• [TASK DESCRIPTION]:
Return nothing but the lines from the line with "Is the cyan" through the last line of the entries that follow, copied exactly and free of pictures.

• [DATA SHOWN]:
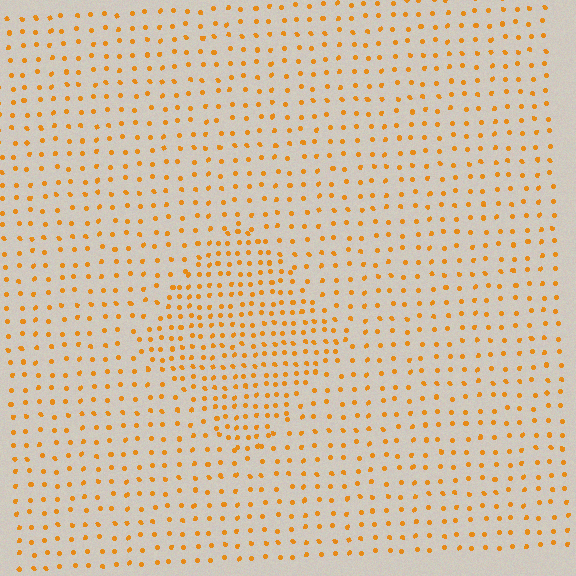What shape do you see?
I see a diamond.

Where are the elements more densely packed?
The elements are more densely packed inside the diamond boundary.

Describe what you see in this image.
The image contains small orange elements arranged at two different densities. A diamond-shaped region is visible where the elements are more densely packed than the surrounding area.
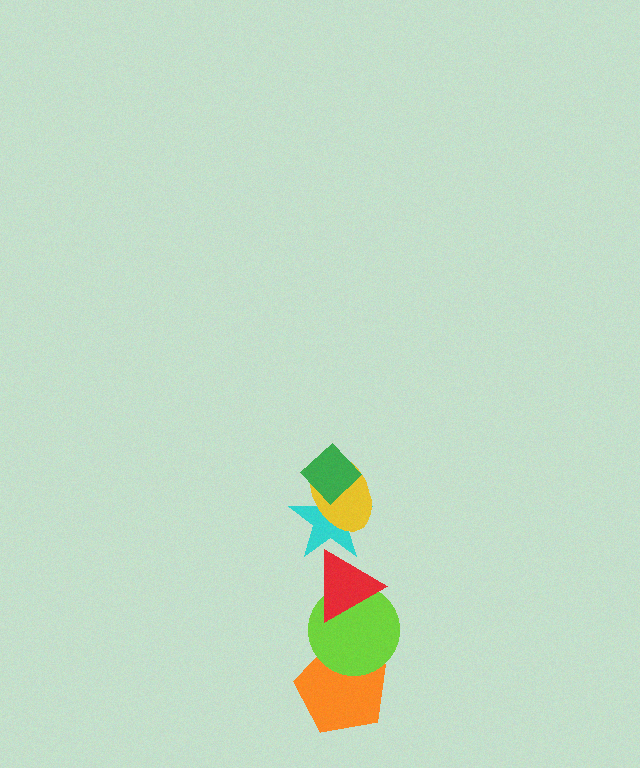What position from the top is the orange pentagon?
The orange pentagon is 6th from the top.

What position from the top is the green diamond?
The green diamond is 1st from the top.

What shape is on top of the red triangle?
The cyan star is on top of the red triangle.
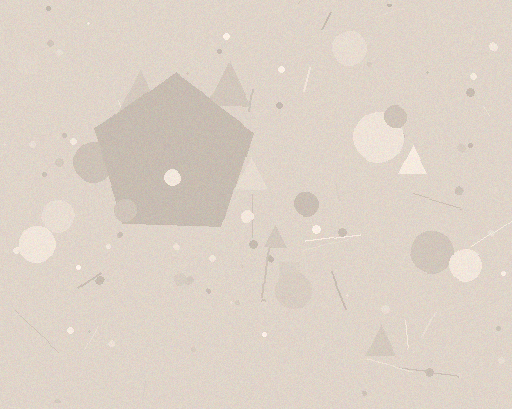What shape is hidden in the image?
A pentagon is hidden in the image.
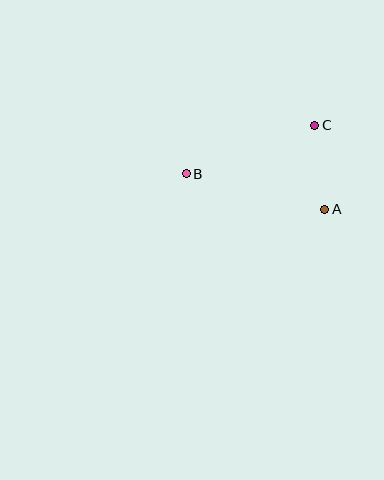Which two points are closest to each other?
Points A and C are closest to each other.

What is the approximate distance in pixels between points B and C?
The distance between B and C is approximately 137 pixels.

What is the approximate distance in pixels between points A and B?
The distance between A and B is approximately 143 pixels.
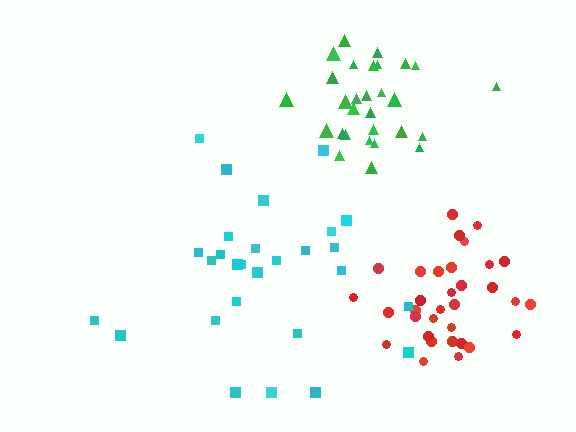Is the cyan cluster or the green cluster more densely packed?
Green.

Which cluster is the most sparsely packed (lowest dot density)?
Cyan.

• [ANSWER TO THIS TASK]:
Is the cyan cluster or the green cluster more densely packed?
Green.

Which cluster is the most sparsely packed (lowest dot density)?
Cyan.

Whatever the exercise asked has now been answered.